(Dataset entries on geometric forms)
....

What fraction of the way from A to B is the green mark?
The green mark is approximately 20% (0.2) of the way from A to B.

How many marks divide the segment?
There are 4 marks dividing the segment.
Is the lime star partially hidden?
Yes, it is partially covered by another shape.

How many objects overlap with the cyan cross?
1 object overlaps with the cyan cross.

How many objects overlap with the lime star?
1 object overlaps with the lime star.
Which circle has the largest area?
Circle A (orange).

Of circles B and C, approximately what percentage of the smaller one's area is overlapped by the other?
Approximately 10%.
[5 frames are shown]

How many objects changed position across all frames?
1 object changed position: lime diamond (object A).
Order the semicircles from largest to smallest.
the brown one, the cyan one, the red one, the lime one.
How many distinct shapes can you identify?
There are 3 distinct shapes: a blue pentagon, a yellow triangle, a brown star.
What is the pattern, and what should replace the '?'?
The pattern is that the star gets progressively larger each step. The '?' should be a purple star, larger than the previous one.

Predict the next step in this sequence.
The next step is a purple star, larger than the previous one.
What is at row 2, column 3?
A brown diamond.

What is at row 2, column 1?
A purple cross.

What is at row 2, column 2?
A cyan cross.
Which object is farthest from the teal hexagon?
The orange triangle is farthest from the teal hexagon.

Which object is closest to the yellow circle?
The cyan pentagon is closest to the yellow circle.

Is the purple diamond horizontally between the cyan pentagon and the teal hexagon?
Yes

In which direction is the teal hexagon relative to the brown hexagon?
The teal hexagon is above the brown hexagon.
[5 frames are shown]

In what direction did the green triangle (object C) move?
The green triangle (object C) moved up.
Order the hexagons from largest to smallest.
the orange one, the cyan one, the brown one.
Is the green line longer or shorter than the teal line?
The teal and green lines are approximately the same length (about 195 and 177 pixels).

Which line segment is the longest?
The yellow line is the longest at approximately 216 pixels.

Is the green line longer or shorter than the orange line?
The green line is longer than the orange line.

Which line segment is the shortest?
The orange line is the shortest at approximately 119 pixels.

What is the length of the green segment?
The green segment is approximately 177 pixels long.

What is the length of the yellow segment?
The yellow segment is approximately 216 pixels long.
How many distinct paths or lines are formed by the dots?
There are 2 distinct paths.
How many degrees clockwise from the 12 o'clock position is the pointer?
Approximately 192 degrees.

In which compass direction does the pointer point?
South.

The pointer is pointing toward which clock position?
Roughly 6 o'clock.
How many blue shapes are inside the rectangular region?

....

EXERCISE BRIEF: Return each line of the records above exactly as it reads.

CORRECT ANSWER:
What fraction of the way from A to B is the green mark?
The green mark is approximately 20% (0.2) of the way from A to B.

How many marks divide the segment?
There are 4 marks dividing the segment.
Is the lime star partially hidden?
Yes, it is partially covered by another shape.

How many objects overlap with the cyan cross?
1 object overlaps with the cyan cross.

How many objects overlap with the lime star?
1 object overlaps with the lime star.
Which circle has the largest area?
Circle A (orange).

Of circles B and C, approximately what percentage of the smaller one's area is overlapped by the other?
Approximately 10%.
[5 frames are shown]

How many objects changed position across all frames?
1 object changed position: lime diamond (object A).
Order the semicircles from largest to smallest.
the brown one, the cyan one, the red one, the lime one.
How many distinct shapes can you identify?
There are 3 distinct shapes: a blue pentagon, a yellow triangle, a brown star.
What is the pattern, and what should replace the '?'?
The pattern is that the star gets progressively larger each step. The '?' should be a purple star, larger than the previous one.

Predict the next step in this sequence.
The next step is a purple star, larger than the previous one.
What is at row 2, column 3?
A brown diamond.

What is at row 2, column 1?
A purple cross.

What is at row 2, column 2?
A cyan cross.
Which object is farthest from the teal hexagon?
The orange triangle is farthest from the teal hexagon.

Which object is closest to the yellow circle?
The cyan pentagon is closest to the yellow circle.

Is the purple diamond horizontally between the cyan pentagon and the teal hexagon?
Yes

In which direction is the teal hexagon relative to the brown hexagon?
The teal hexagon is above the brown hexagon.
[5 frames are shown]

In what direction did the green triangle (object C) move?
The green triangle (object C) moved up.
Order the hexagons from largest to smallest.
the orange one, the cyan one, the brown one.
Is the green line longer or shorter than the teal line?
The teal and green lines are approximately the same length (about 195 and 177 pixels).

Which line segment is the longest?
The yellow line is the longest at approximately 216 pixels.

Is the green line longer or shorter than the orange line?
The green line is longer than the orange line.

Which line segment is the shortest?
The orange line is the shortest at approximately 119 pixels.

What is the length of the green segment?
The green segment is approximately 177 pixels long.

What is the length of the yellow segment?
The yellow segment is approximately 216 pixels long.
How many distinct paths or lines are formed by the dots?
There are 2 distinct paths.
How many degrees clockwise from the 12 o'clock position is the pointer?
Approximately 192 degrees.

In which compass direction does the pointer point?
South.

The pointer is pointing toward which clock position?
Roughly 6 o'clock.
How many blue shapes are inside the rectangular region?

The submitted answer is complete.